Begin Provided material
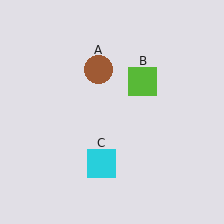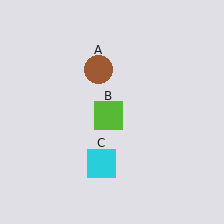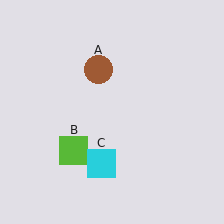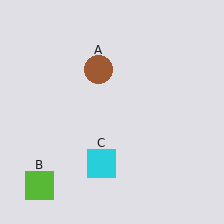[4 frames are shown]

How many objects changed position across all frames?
1 object changed position: lime square (object B).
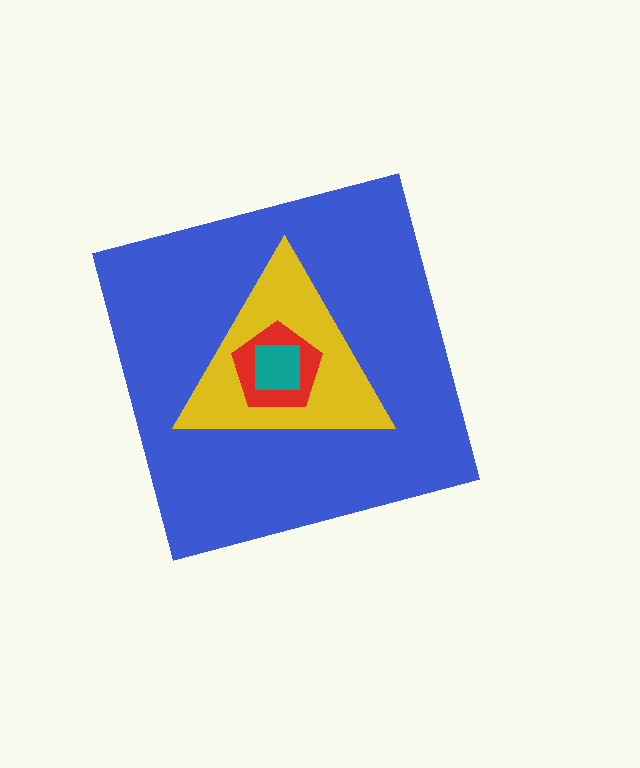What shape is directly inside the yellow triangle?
The red pentagon.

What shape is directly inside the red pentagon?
The teal square.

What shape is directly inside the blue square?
The yellow triangle.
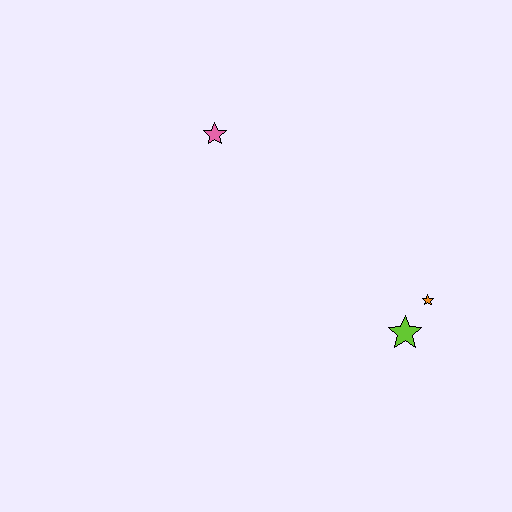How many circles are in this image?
There are no circles.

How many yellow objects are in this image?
There are no yellow objects.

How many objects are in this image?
There are 3 objects.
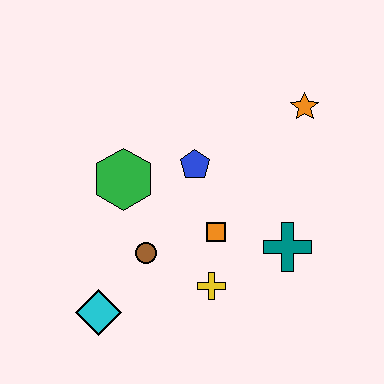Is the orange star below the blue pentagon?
No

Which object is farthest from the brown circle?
The orange star is farthest from the brown circle.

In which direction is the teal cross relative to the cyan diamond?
The teal cross is to the right of the cyan diamond.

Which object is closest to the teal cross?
The orange square is closest to the teal cross.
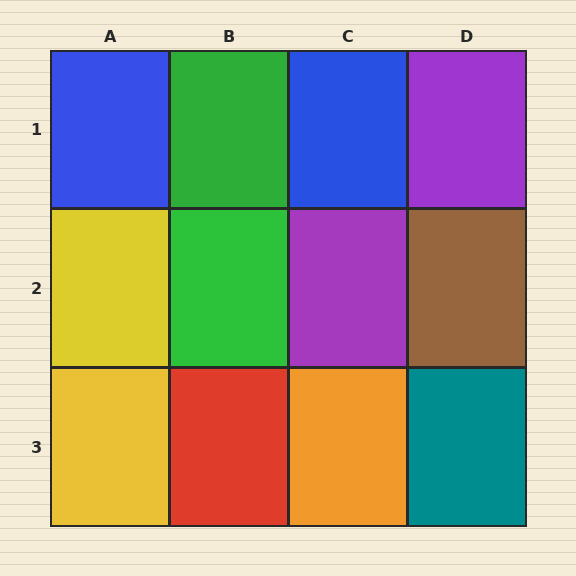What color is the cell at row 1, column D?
Purple.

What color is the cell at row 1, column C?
Blue.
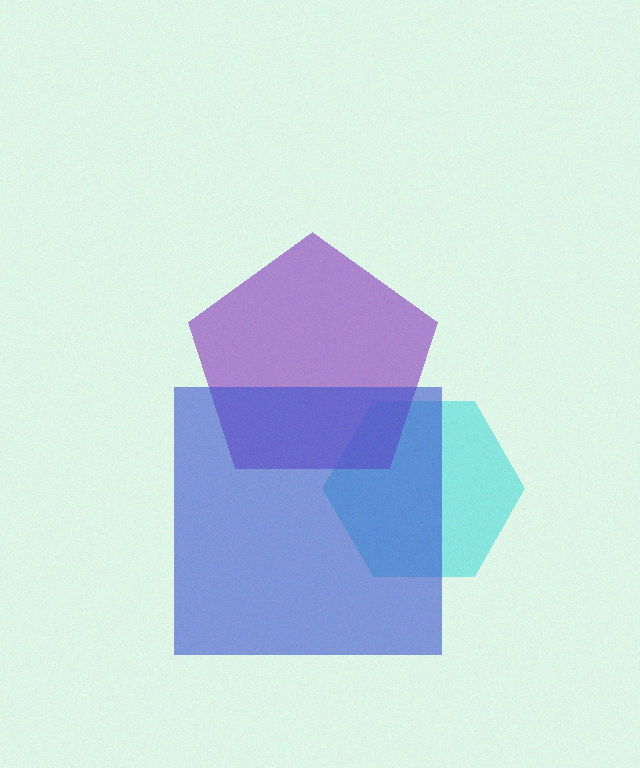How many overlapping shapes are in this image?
There are 3 overlapping shapes in the image.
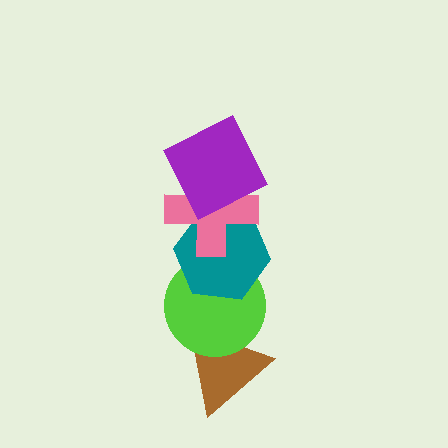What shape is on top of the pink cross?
The purple square is on top of the pink cross.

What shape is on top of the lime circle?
The teal hexagon is on top of the lime circle.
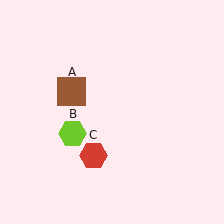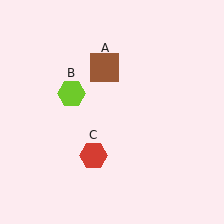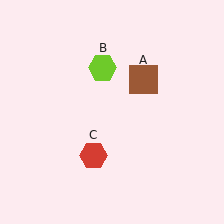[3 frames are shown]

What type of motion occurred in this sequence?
The brown square (object A), lime hexagon (object B) rotated clockwise around the center of the scene.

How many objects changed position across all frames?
2 objects changed position: brown square (object A), lime hexagon (object B).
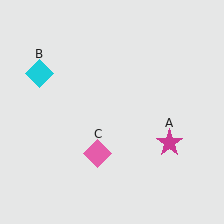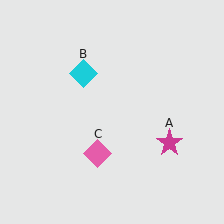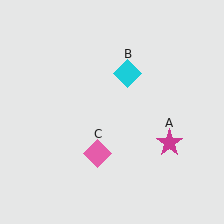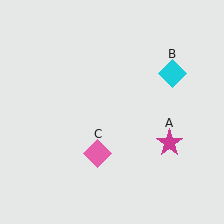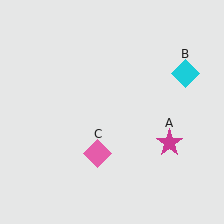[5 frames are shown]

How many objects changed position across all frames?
1 object changed position: cyan diamond (object B).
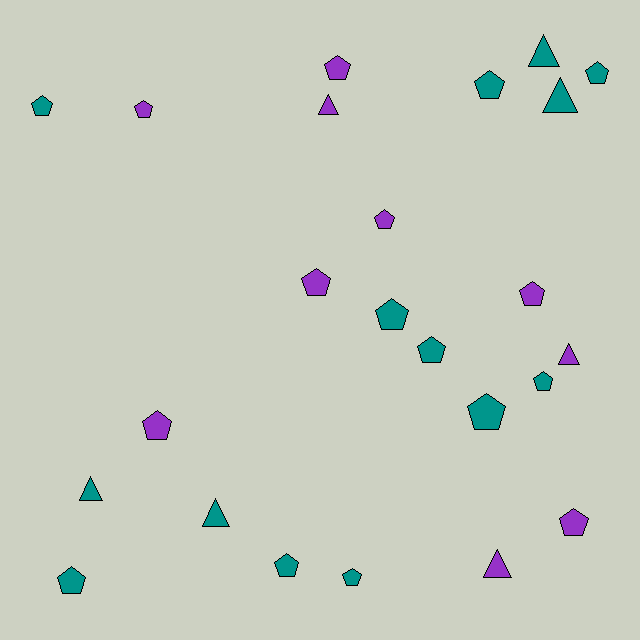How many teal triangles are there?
There are 4 teal triangles.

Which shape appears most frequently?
Pentagon, with 17 objects.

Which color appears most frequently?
Teal, with 14 objects.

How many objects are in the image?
There are 24 objects.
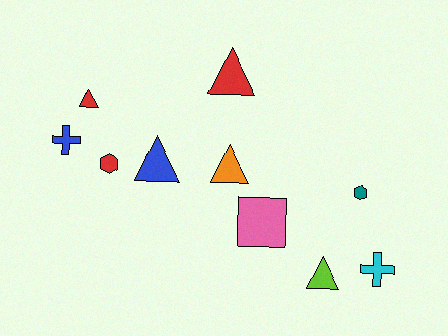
End Provided material
> **What to produce**
Repeat the material exactly as it reads, without any of its pictures.

> **Exercise solution**
[4 frames are shown]

How many objects changed position across all frames?
1 object changed position: lime square (object B).
What shape is directly inside the yellow triangle?
The red pentagon.

What shape is directly inside the red pentagon?
The teal square.

What shape is directly inside the blue square?
The yellow triangle.
How many circles are in this image?
There are no circles.

How many yellow objects are in this image?
There are no yellow objects.

How many objects are in this image?
There are 3 objects.
Is the orange star below the blue pentagon?
No

Which object is farthest from the brown circle?
The orange star is farthest from the brown circle.

In which direction is the teal cross relative to the cyan diamond?
The teal cross is to the right of the cyan diamond.

Which object is closest to the teal cross?
The orange square is closest to the teal cross.
What color is the cell at row 1, column D?
Purple.

What color is the cell at row 1, column C?
Blue.
How many overlapping shapes are in this image?
There are 3 overlapping shapes in the image.
What shape is on top of the pink cross?
The purple square is on top of the pink cross.

What shape is on top of the lime circle?
The teal hexagon is on top of the lime circle.
[3 frames are shown]

What type of motion occurred in this sequence?
The brown square (object A), lime hexagon (object B) rotated clockwise around the center of the scene.

How many objects changed position across all frames?
2 objects changed position: brown square (object A), lime hexagon (object B).
[5 frames are shown]

How many objects changed position across all frames?
1 object changed position: cyan diamond (object B).
How many teal triangles are there?
There are 4 teal triangles.

Which shape appears most frequently?
Pentagon, with 17 objects.

Which color appears most frequently?
Teal, with 14 objects.

How many objects are in the image?
There are 24 objects.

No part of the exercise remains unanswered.